What the exercise asks:
Since only the text is wanted, print every entry below exactly and omit the images.

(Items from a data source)

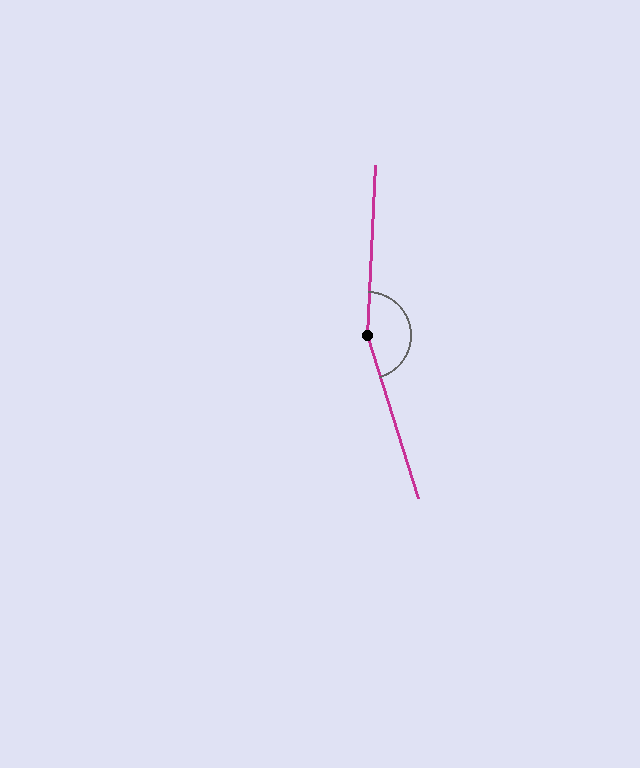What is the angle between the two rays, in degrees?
Approximately 160 degrees.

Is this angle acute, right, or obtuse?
It is obtuse.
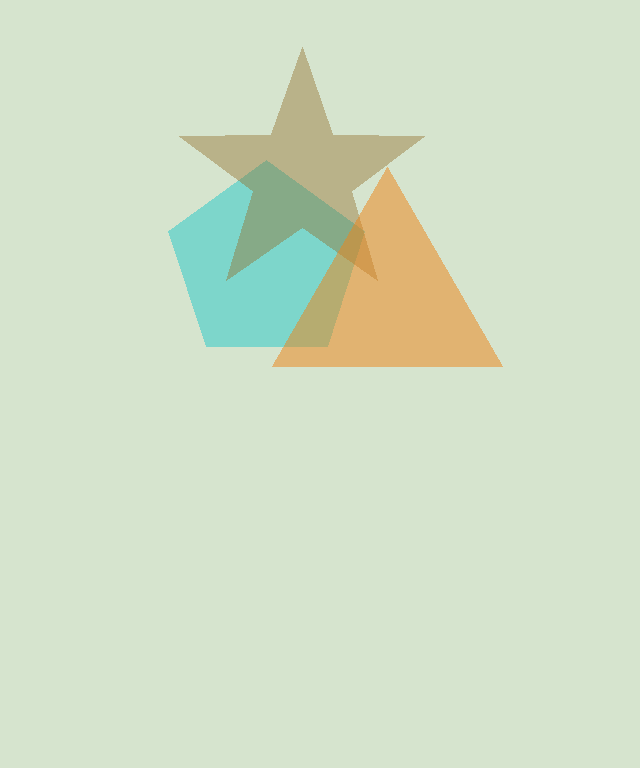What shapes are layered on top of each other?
The layered shapes are: a cyan pentagon, a brown star, an orange triangle.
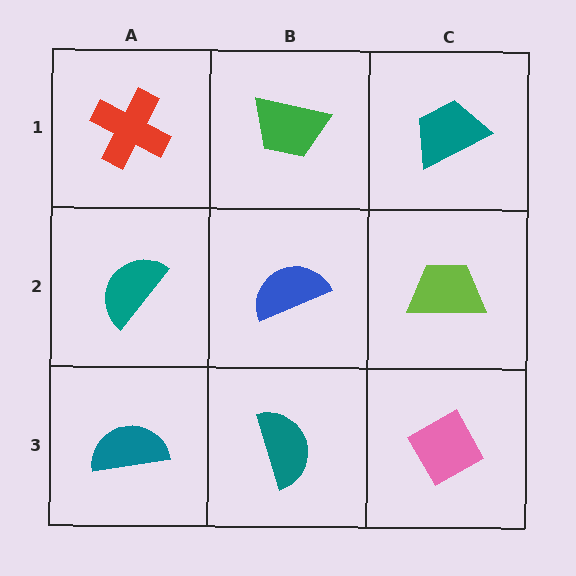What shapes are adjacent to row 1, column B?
A blue semicircle (row 2, column B), a red cross (row 1, column A), a teal trapezoid (row 1, column C).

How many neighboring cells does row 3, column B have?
3.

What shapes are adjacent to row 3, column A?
A teal semicircle (row 2, column A), a teal semicircle (row 3, column B).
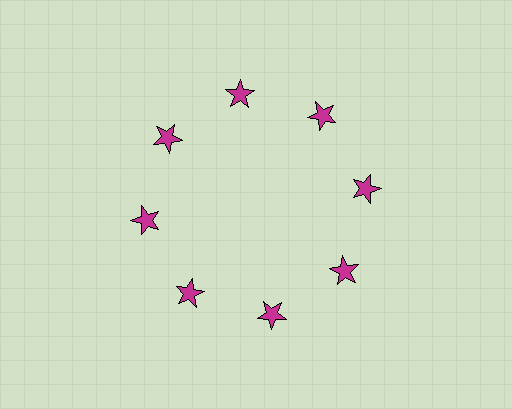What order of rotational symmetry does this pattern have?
This pattern has 8-fold rotational symmetry.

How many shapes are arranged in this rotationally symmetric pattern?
There are 8 shapes, arranged in 8 groups of 1.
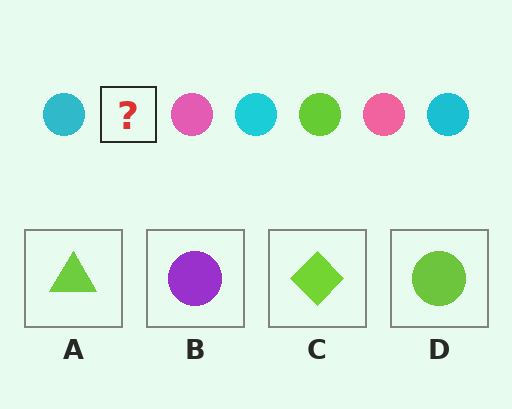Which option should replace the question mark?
Option D.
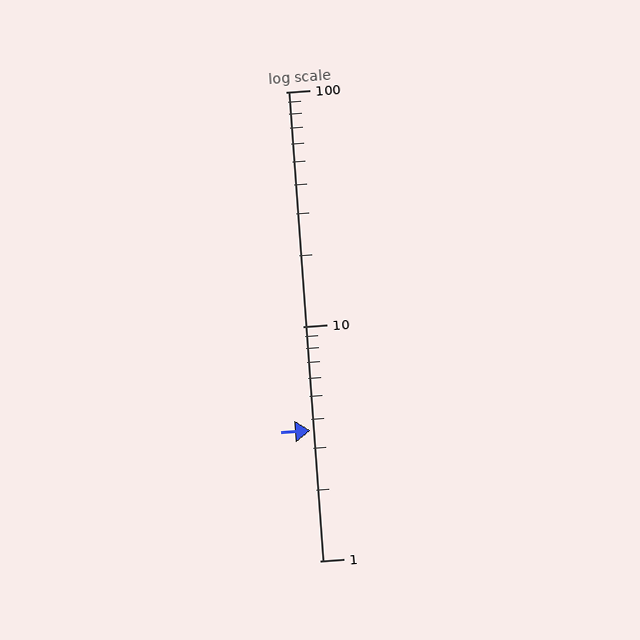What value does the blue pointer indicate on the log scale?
The pointer indicates approximately 3.6.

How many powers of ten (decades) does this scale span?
The scale spans 2 decades, from 1 to 100.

Solution to the exercise:
What is the angle between the two rays, in degrees?
Approximately 160 degrees.

Is this angle acute, right, or obtuse?
It is obtuse.
What shapes are layered on top of each other?
The layered shapes are: a cyan pentagon, a brown star, an orange triangle.
What shapes are adjacent to row 1, column B?
A blue semicircle (row 2, column B), a red cross (row 1, column A), a teal trapezoid (row 1, column C).

How many neighboring cells does row 3, column B have?
3.

What shapes are adjacent to row 3, column A?
A teal semicircle (row 2, column A), a teal semicircle (row 3, column B).
What order of rotational symmetry does this pattern have?
This pattern has 8-fold rotational symmetry.

How many shapes are arranged in this rotationally symmetric pattern?
There are 8 shapes, arranged in 8 groups of 1.
Which option should replace the question mark?
Option D.
What value does the blue pointer indicate on the log scale?
The pointer indicates approximately 3.6.

How many powers of ten (decades) does this scale span?
The scale spans 2 decades, from 1 to 100.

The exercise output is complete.